━━━ LISTING

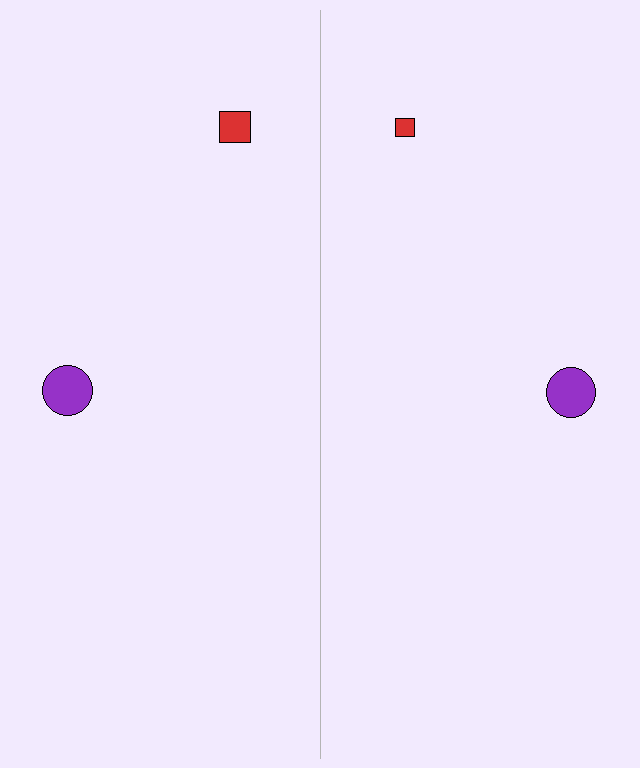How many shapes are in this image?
There are 4 shapes in this image.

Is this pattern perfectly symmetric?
No, the pattern is not perfectly symmetric. The red square on the right side has a different size than its mirror counterpart.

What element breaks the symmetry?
The red square on the right side has a different size than its mirror counterpart.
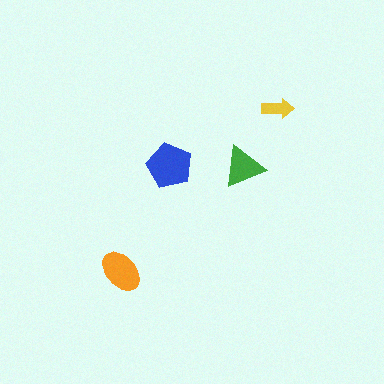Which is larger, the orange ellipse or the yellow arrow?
The orange ellipse.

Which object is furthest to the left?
The orange ellipse is leftmost.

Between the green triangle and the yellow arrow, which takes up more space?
The green triangle.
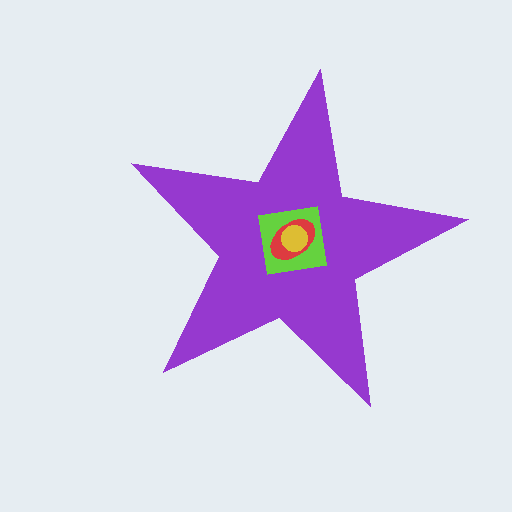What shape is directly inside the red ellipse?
The yellow circle.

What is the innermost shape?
The yellow circle.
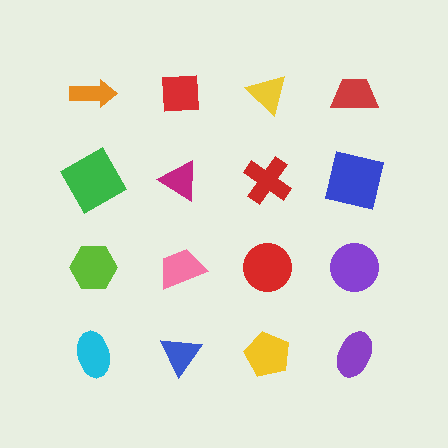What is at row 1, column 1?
An orange arrow.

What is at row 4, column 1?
A cyan ellipse.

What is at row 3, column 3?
A red circle.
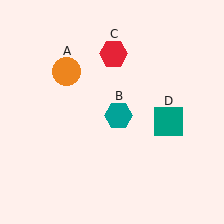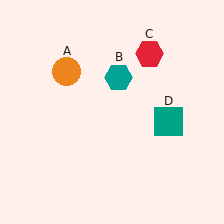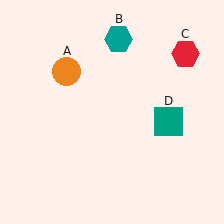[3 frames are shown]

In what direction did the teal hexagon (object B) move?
The teal hexagon (object B) moved up.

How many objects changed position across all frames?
2 objects changed position: teal hexagon (object B), red hexagon (object C).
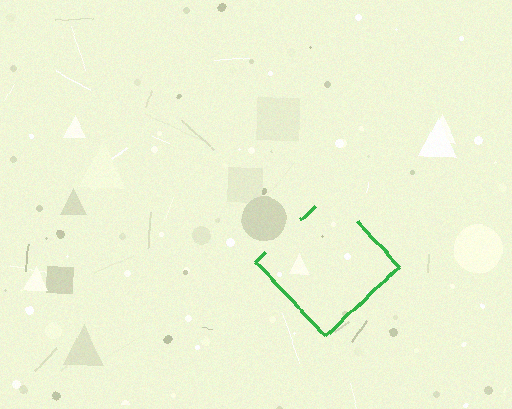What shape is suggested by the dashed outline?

━━━━━━

WORK TO DO:
Write out each line again precisely as it appears, skipping every picture.

ANSWER TO THIS PROBLEM:
How many shapes are in this image?
There are 4 shapes in this image.

Is this pattern perfectly symmetric?
No, the pattern is not perfectly symmetric. The red square on the right side has a different size than its mirror counterpart.

What element breaks the symmetry?
The red square on the right side has a different size than its mirror counterpart.
Which is larger, the orange ellipse or the yellow arrow?
The orange ellipse.

Which object is furthest to the left?
The orange ellipse is leftmost.

Between the green triangle and the yellow arrow, which takes up more space?
The green triangle.
What shape is directly inside the red ellipse?
The yellow circle.

What is the innermost shape?
The yellow circle.
What is at row 1, column 1?
An orange arrow.

What is at row 4, column 1?
A cyan ellipse.

What is at row 3, column 3?
A red circle.
[3 frames are shown]

In what direction did the teal hexagon (object B) move?
The teal hexagon (object B) moved up.

How many objects changed position across all frames?
2 objects changed position: teal hexagon (object B), red hexagon (object C).
What shape is suggested by the dashed outline?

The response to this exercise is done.